AIM: Retype each record shown below, leaving every character as it is.

"""

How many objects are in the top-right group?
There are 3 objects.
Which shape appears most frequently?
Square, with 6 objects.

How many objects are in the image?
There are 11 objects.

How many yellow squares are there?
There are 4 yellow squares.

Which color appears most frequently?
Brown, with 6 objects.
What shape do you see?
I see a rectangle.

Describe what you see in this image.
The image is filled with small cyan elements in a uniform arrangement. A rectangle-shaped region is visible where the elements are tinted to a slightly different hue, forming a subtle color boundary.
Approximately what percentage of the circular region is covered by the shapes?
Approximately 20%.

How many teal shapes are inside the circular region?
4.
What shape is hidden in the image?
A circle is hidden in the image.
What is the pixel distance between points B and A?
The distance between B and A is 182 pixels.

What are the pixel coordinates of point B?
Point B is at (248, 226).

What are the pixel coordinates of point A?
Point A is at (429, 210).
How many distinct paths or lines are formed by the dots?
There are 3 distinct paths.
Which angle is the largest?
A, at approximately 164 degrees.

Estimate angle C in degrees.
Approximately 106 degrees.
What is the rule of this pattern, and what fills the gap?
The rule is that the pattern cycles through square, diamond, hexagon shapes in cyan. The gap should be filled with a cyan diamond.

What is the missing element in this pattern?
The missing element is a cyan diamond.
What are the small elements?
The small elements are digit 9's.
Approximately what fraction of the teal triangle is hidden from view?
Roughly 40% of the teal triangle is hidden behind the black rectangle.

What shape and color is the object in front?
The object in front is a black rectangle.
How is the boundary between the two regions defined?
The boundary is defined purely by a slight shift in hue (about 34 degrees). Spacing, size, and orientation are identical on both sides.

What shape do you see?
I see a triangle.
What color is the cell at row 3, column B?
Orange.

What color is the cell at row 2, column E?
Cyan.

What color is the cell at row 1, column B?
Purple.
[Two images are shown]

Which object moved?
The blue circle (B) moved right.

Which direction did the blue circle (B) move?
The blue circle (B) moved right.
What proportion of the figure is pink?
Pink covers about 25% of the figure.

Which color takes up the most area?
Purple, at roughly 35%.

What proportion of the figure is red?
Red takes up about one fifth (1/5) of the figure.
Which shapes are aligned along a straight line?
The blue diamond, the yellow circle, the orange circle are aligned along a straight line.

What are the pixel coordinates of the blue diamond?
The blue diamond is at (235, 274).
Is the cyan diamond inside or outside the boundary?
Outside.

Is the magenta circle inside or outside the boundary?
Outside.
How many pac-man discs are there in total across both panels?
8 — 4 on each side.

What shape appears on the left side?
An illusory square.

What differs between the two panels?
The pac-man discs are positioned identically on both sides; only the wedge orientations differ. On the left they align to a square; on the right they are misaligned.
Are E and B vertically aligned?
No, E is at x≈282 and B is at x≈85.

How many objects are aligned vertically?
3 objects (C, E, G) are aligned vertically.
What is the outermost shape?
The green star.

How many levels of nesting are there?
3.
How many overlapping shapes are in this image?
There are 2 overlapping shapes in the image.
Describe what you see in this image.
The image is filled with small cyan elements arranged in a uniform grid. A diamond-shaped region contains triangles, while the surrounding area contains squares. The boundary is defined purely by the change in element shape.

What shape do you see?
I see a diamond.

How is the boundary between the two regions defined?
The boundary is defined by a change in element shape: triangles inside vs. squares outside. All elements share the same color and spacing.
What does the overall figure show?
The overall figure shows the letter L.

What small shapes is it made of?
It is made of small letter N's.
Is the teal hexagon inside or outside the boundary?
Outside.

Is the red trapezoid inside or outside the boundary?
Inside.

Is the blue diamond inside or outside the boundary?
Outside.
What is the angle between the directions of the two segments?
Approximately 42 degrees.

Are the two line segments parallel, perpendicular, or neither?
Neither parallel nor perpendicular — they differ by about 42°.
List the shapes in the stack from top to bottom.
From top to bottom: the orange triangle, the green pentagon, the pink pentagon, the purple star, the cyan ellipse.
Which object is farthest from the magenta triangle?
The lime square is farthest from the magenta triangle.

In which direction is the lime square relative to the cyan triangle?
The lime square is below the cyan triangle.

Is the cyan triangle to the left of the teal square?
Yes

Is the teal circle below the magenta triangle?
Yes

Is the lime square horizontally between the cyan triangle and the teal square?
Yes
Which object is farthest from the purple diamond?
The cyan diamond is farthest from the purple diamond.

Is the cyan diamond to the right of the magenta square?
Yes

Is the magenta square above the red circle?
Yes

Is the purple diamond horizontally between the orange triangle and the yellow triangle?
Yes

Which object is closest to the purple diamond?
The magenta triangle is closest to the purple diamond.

"""

FINAL ANSWER:
How many objects are in the top-right group?
There are 3 objects.
Which shape appears most frequently?
Square, with 6 objects.

How many objects are in the image?
There are 11 objects.

How many yellow squares are there?
There are 4 yellow squares.

Which color appears most frequently?
Brown, with 6 objects.
What shape do you see?
I see a rectangle.

Describe what you see in this image.
The image is filled with small cyan elements in a uniform arrangement. A rectangle-shaped region is visible where the elements are tinted to a slightly different hue, forming a subtle color boundary.
Approximately what percentage of the circular region is covered by the shapes?
Approximately 20%.

How many teal shapes are inside the circular region?
4.
What shape is hidden in the image?
A circle is hidden in the image.
What is the pixel distance between points B and A?
The distance between B and A is 182 pixels.

What are the pixel coordinates of point B?
Point B is at (248, 226).

What are the pixel coordinates of point A?
Point A is at (429, 210).
How many distinct paths or lines are formed by the dots?
There are 3 distinct paths.
Which angle is the largest?
A, at approximately 164 degrees.

Estimate angle C in degrees.
Approximately 106 degrees.
What is the rule of this pattern, and what fills the gap?
The rule is that the pattern cycles through square, diamond, hexagon shapes in cyan. The gap should be filled with a cyan diamond.

What is the missing element in this pattern?
The missing element is a cyan diamond.
What are the small elements?
The small elements are digit 9's.
Approximately what fraction of the teal triangle is hidden from view?
Roughly 40% of the teal triangle is hidden behind the black rectangle.

What shape and color is the object in front?
The object in front is a black rectangle.
How is the boundary between the two regions defined?
The boundary is defined purely by a slight shift in hue (about 34 degrees). Spacing, size, and orientation are identical on both sides.

What shape do you see?
I see a triangle.
What color is the cell at row 3, column B?
Orange.

What color is the cell at row 2, column E?
Cyan.

What color is the cell at row 1, column B?
Purple.
[Two images are shown]

Which object moved?
The blue circle (B) moved right.

Which direction did the blue circle (B) move?
The blue circle (B) moved right.
What proportion of the figure is pink?
Pink covers about 25% of the figure.

Which color takes up the most area?
Purple, at roughly 35%.

What proportion of the figure is red?
Red takes up about one fifth (1/5) of the figure.
Which shapes are aligned along a straight line?
The blue diamond, the yellow circle, the orange circle are aligned along a straight line.

What are the pixel coordinates of the blue diamond?
The blue diamond is at (235, 274).
Is the cyan diamond inside or outside the boundary?
Outside.

Is the magenta circle inside or outside the boundary?
Outside.
How many pac-man discs are there in total across both panels?
8 — 4 on each side.

What shape appears on the left side?
An illusory square.

What differs between the two panels?
The pac-man discs are positioned identically on both sides; only the wedge orientations differ. On the left they align to a square; on the right they are misaligned.
Are E and B vertically aligned?
No, E is at x≈282 and B is at x≈85.

How many objects are aligned vertically?
3 objects (C, E, G) are aligned vertically.
What is the outermost shape?
The green star.

How many levels of nesting are there?
3.
How many overlapping shapes are in this image?
There are 2 overlapping shapes in the image.
Describe what you see in this image.
The image is filled with small cyan elements arranged in a uniform grid. A diamond-shaped region contains triangles, while the surrounding area contains squares. The boundary is defined purely by the change in element shape.

What shape do you see?
I see a diamond.

How is the boundary between the two regions defined?
The boundary is defined by a change in element shape: triangles inside vs. squares outside. All elements share the same color and spacing.
What does the overall figure show?
The overall figure shows the letter L.

What small shapes is it made of?
It is made of small letter N's.
Is the teal hexagon inside or outside the boundary?
Outside.

Is the red trapezoid inside or outside the boundary?
Inside.

Is the blue diamond inside or outside the boundary?
Outside.
What is the angle between the directions of the two segments?
Approximately 42 degrees.

Are the two line segments parallel, perpendicular, or neither?
Neither parallel nor perpendicular — they differ by about 42°.
List the shapes in the stack from top to bottom.
From top to bottom: the orange triangle, the green pentagon, the pink pentagon, the purple star, the cyan ellipse.
Which object is farthest from the magenta triangle?
The lime square is farthest from the magenta triangle.

In which direction is the lime square relative to the cyan triangle?
The lime square is below the cyan triangle.

Is the cyan triangle to the left of the teal square?
Yes

Is the teal circle below the magenta triangle?
Yes

Is the lime square horizontally between the cyan triangle and the teal square?
Yes
Which object is farthest from the purple diamond?
The cyan diamond is farthest from the purple diamond.

Is the cyan diamond to the right of the magenta square?
Yes

Is the magenta square above the red circle?
Yes

Is the purple diamond horizontally between the orange triangle and the yellow triangle?
Yes

Which object is closest to the purple diamond?
The magenta triangle is closest to the purple diamond.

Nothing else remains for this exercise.